▶ [EXERCISE REQUIREMENTS] Nothing outside the range is to be copied. From the entries below, reproduce exactly the lines starting at the one with "Is the yellow triangle horizontally" and ending at the one with "Is the orange", without pictures.

* START GIVEN INFORMATION *

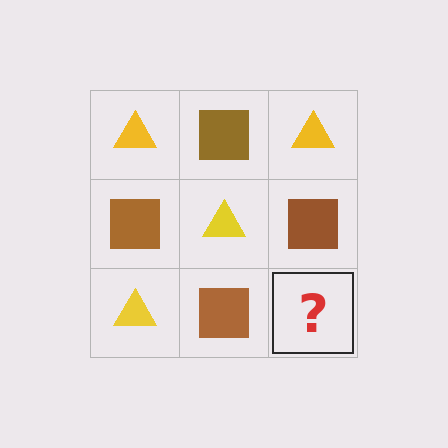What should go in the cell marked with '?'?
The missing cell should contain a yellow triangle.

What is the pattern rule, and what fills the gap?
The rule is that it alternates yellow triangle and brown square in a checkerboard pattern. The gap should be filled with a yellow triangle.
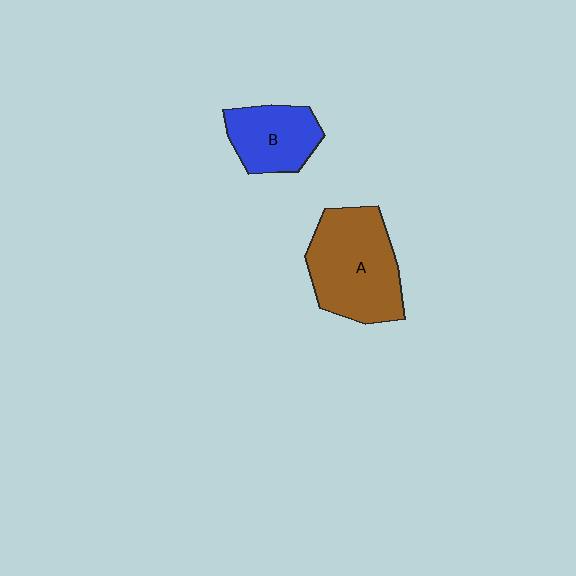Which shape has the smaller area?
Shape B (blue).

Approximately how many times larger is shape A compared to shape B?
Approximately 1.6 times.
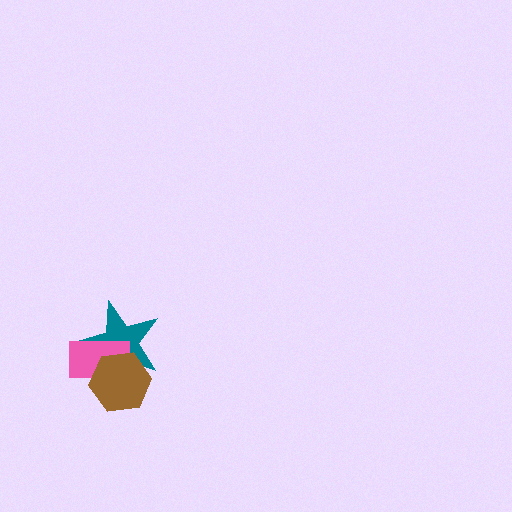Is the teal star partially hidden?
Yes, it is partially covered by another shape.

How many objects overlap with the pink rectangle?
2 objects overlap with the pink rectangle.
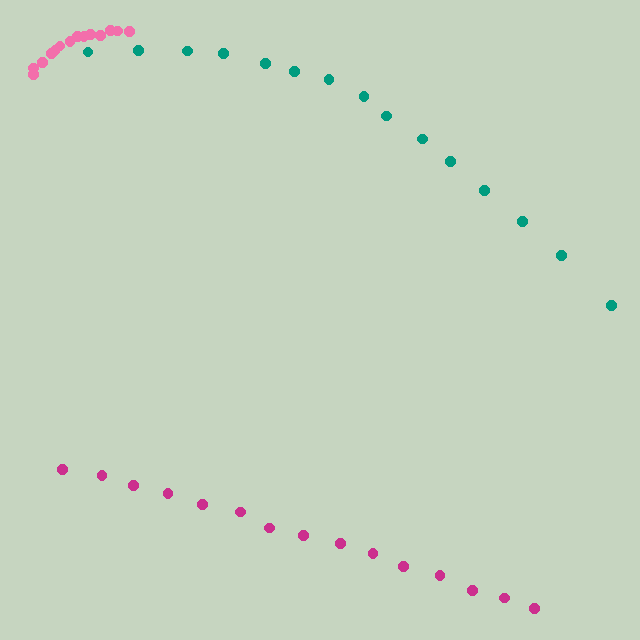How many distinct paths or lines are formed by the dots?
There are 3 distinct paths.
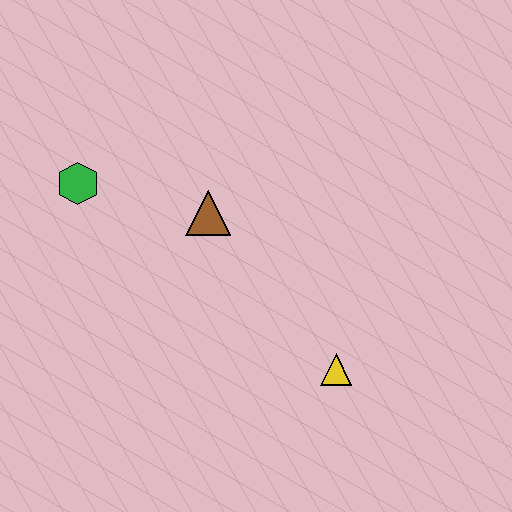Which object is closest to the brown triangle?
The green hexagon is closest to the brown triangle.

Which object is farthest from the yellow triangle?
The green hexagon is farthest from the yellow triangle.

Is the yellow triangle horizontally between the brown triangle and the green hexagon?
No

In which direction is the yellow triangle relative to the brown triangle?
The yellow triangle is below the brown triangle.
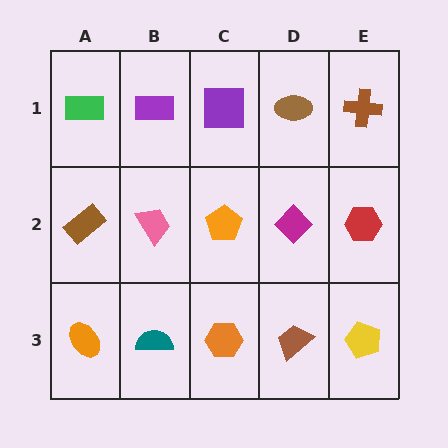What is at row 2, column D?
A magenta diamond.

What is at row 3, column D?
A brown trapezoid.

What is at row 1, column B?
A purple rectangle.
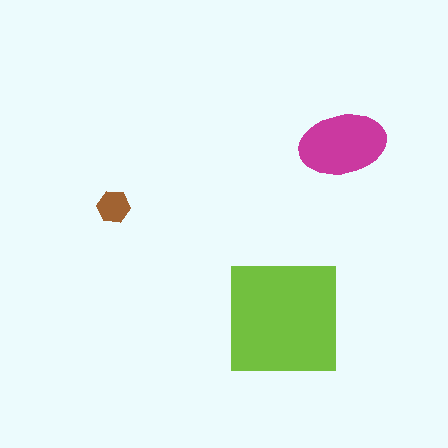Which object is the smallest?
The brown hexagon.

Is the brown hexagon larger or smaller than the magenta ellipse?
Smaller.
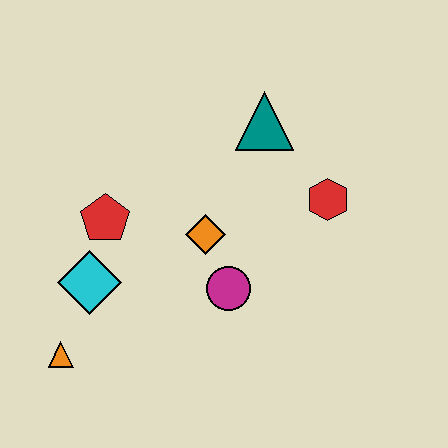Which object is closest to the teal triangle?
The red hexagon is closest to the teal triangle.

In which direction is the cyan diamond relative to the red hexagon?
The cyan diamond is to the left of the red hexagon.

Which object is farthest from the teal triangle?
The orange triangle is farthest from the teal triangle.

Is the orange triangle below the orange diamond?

* END GIVEN INFORMATION *
* START GIVEN INFORMATION *

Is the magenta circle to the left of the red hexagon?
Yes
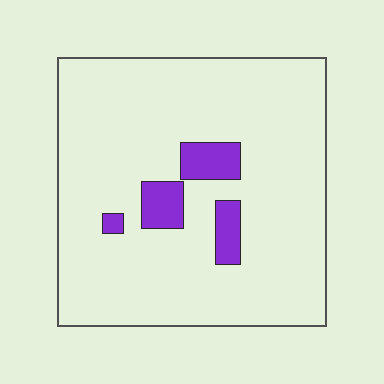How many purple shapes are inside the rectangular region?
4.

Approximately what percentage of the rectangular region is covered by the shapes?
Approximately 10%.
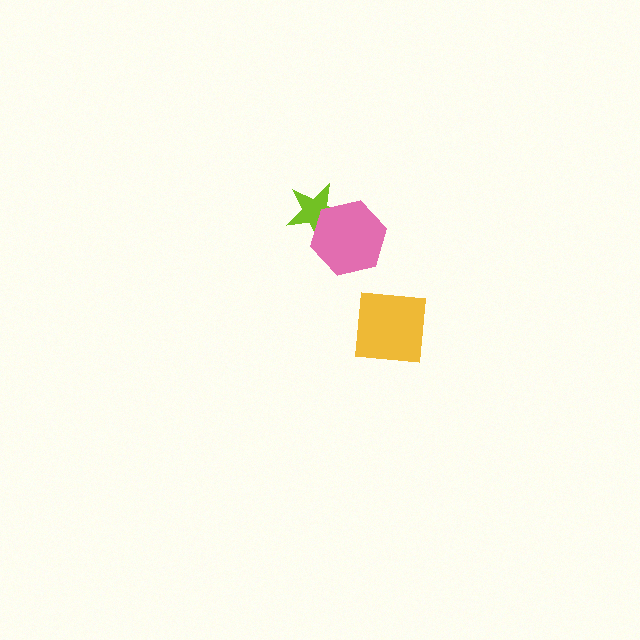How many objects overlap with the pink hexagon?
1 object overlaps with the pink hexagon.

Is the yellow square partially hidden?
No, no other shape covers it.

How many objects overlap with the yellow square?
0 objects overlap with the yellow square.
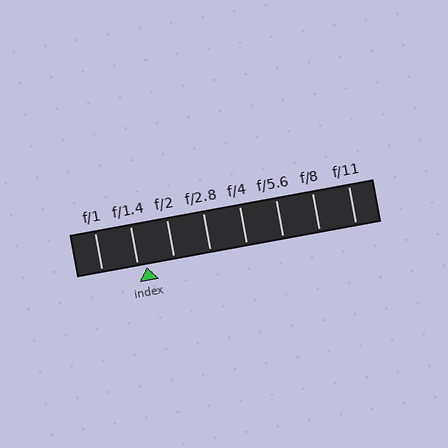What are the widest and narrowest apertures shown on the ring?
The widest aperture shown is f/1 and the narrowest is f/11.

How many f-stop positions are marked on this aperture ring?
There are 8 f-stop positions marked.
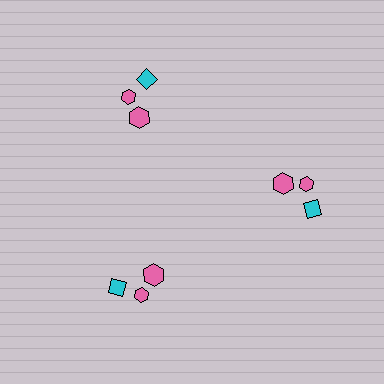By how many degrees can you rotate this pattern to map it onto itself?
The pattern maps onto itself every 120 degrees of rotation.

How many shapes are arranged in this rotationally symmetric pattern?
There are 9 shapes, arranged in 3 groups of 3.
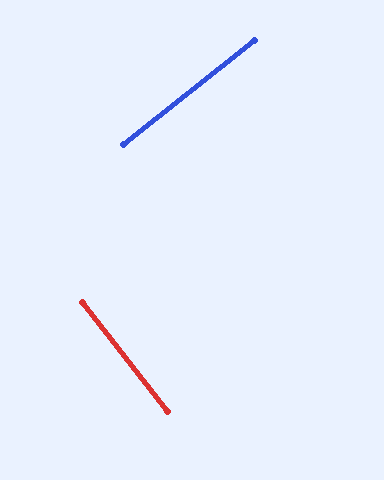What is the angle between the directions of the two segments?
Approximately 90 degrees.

* END GIVEN INFORMATION *
* START GIVEN INFORMATION *

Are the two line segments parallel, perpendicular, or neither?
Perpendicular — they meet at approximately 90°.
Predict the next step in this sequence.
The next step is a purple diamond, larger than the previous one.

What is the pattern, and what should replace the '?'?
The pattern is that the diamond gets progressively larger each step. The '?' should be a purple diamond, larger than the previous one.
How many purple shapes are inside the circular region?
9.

* END GIVEN INFORMATION *

▶ [EXERCISE OUTPUT]
Is the yellow triangle horizontally between the brown triangle and the green hexagon?
No

In which direction is the yellow triangle relative to the brown triangle?
The yellow triangle is below the brown triangle.
What is at row 2, column D?
A magenta diamond.

What is at row 3, column D?
A brown trapezoid.

What is at row 1, column B?
A purple rectangle.
Which object is the smallest?
The brown hexagon.

Is the brown hexagon larger or smaller than the magenta ellipse?
Smaller.
Which object is closest to the teal triangle?
The red hexagon is closest to the teal triangle.

In which direction is the cyan diamond relative to the red hexagon?
The cyan diamond is to the left of the red hexagon.

Which object is farthest from the teal triangle?
The orange triangle is farthest from the teal triangle.

Is the orange triangle below the orange diamond?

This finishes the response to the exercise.